**WORK TO DO**
Would you write out the entries below, every one of them, exactly?

Geometry question dataset rows:
****************************************

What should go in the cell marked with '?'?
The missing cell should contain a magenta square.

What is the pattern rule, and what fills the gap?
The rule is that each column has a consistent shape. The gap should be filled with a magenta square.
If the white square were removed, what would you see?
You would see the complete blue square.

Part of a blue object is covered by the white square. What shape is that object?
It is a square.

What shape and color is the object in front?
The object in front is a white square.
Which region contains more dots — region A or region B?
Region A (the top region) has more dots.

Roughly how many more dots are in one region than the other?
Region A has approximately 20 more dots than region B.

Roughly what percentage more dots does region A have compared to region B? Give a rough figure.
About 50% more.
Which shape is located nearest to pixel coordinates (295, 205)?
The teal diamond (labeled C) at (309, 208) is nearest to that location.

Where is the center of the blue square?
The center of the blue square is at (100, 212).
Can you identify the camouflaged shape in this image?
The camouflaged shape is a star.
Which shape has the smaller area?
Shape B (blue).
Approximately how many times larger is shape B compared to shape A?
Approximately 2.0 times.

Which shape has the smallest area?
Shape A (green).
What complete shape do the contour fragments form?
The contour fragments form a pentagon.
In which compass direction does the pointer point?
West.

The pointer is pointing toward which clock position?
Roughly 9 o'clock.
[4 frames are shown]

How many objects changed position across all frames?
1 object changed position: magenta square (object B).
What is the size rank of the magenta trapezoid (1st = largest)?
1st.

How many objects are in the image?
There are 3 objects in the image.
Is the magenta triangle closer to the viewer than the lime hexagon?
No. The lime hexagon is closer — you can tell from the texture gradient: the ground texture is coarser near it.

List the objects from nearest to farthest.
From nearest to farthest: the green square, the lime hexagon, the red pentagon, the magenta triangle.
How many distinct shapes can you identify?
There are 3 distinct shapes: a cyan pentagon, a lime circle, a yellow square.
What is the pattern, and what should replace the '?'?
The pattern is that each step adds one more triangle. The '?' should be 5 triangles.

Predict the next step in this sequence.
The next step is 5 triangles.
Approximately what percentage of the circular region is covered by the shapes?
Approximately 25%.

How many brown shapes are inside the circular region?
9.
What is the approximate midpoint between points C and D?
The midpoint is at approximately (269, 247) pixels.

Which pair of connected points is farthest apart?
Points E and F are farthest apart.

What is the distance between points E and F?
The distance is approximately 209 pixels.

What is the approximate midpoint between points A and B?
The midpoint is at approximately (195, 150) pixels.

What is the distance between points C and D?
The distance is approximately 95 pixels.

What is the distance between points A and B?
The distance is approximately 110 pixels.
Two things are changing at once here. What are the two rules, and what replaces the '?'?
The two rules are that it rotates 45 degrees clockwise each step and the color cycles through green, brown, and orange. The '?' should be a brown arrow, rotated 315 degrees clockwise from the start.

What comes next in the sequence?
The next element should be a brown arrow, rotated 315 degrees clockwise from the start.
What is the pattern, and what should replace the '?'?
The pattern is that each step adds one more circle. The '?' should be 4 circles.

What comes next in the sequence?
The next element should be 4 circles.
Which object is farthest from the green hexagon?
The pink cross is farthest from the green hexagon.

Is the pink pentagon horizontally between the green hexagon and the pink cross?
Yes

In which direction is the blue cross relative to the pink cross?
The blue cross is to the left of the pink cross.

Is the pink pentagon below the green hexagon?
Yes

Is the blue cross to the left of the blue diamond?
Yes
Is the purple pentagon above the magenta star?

****************************************

**THE REPLY**
What should go in the cell marked with '?'?
The missing cell should contain a magenta square.

What is the pattern rule, and what fills the gap?
The rule is that each column has a consistent shape. The gap should be filled with a magenta square.
If the white square were removed, what would you see?
You would see the complete blue square.

Part of a blue object is covered by the white square. What shape is that object?
It is a square.

What shape and color is the object in front?
The object in front is a white square.
Which region contains more dots — region A or region B?
Region A (the top region) has more dots.

Roughly how many more dots are in one region than the other?
Region A has approximately 20 more dots than region B.

Roughly what percentage more dots does region A have compared to region B? Give a rough figure.
About 50% more.
Which shape is located nearest to pixel coordinates (295, 205)?
The teal diamond (labeled C) at (309, 208) is nearest to that location.

Where is the center of the blue square?
The center of the blue square is at (100, 212).
Can you identify the camouflaged shape in this image?
The camouflaged shape is a star.
Which shape has the smaller area?
Shape B (blue).
Approximately how many times larger is shape B compared to shape A?
Approximately 2.0 times.

Which shape has the smallest area?
Shape A (green).
What complete shape do the contour fragments form?
The contour fragments form a pentagon.
In which compass direction does the pointer point?
West.

The pointer is pointing toward which clock position?
Roughly 9 o'clock.
[4 frames are shown]

How many objects changed position across all frames?
1 object changed position: magenta square (object B).
What is the size rank of the magenta trapezoid (1st = largest)?
1st.

How many objects are in the image?
There are 3 objects in the image.
Is the magenta triangle closer to the viewer than the lime hexagon?
No. The lime hexagon is closer — you can tell from the texture gradient: the ground texture is coarser near it.

List the objects from nearest to farthest.
From nearest to farthest: the green square, the lime hexagon, the red pentagon, the magenta triangle.
How many distinct shapes can you identify?
There are 3 distinct shapes: a cyan pentagon, a lime circle, a yellow square.
What is the pattern, and what should replace the '?'?
The pattern is that each step adds one more triangle. The '?' should be 5 triangles.

Predict the next step in this sequence.
The next step is 5 triangles.
Approximately what percentage of the circular region is covered by the shapes?
Approximately 25%.

How many brown shapes are inside the circular region?
9.
What is the approximate midpoint between points C and D?
The midpoint is at approximately (269, 247) pixels.

Which pair of connected points is farthest apart?
Points E and F are farthest apart.

What is the distance between points E and F?
The distance is approximately 209 pixels.

What is the approximate midpoint between points A and B?
The midpoint is at approximately (195, 150) pixels.

What is the distance between points C and D?
The distance is approximately 95 pixels.

What is the distance between points A and B?
The distance is approximately 110 pixels.
Two things are changing at once here. What are the two rules, and what replaces the '?'?
The two rules are that it rotates 45 degrees clockwise each step and the color cycles through green, brown, and orange. The '?' should be a brown arrow, rotated 315 degrees clockwise from the start.

What comes next in the sequence?
The next element should be a brown arrow, rotated 315 degrees clockwise from the start.
What is the pattern, and what should replace the '?'?
The pattern is that each step adds one more circle. The '?' should be 4 circles.

What comes next in the sequence?
The next element should be 4 circles.
Which object is farthest from the green hexagon?
The pink cross is farthest from the green hexagon.

Is the pink pentagon horizontally between the green hexagon and the pink cross?
Yes

In which direction is the blue cross relative to the pink cross?
The blue cross is to the left of the pink cross.

Is the pink pentagon below the green hexagon?
Yes

Is the blue cross to the left of the blue diamond?
Yes
Is the purple pentagon above the magenta star?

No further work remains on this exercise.